- [Stated goal]: Skip the images and copy each record exactly as written.

··· Records

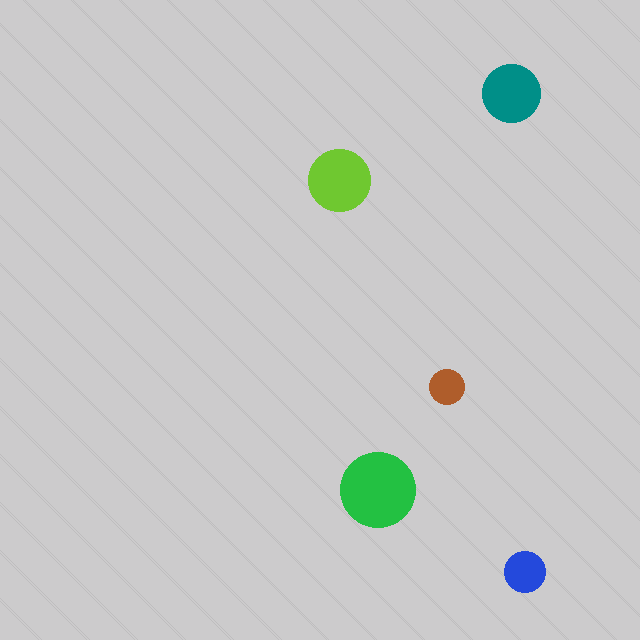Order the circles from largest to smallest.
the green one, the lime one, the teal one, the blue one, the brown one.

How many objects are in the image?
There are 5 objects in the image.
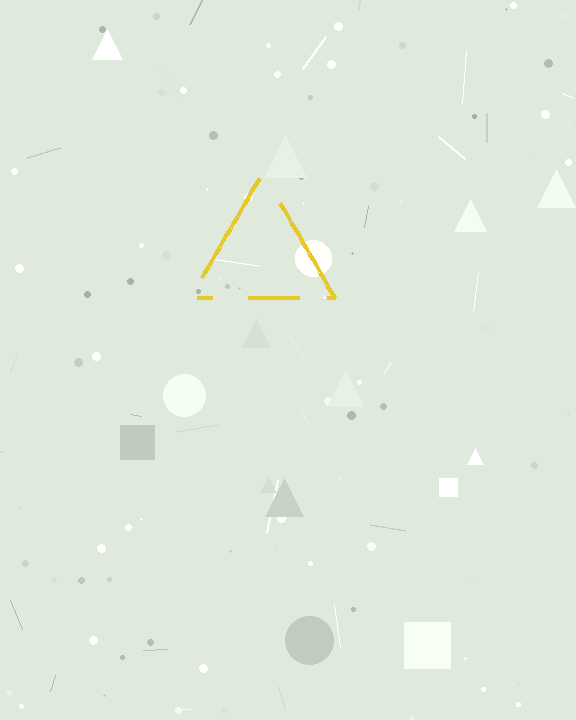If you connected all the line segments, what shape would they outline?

······

- [Written solution]:
Order the circles from largest to smallest.
the green one, the lime one, the teal one, the blue one, the brown one.

How many objects are in the image?
There are 5 objects in the image.
If you connected all the line segments, what shape would they outline?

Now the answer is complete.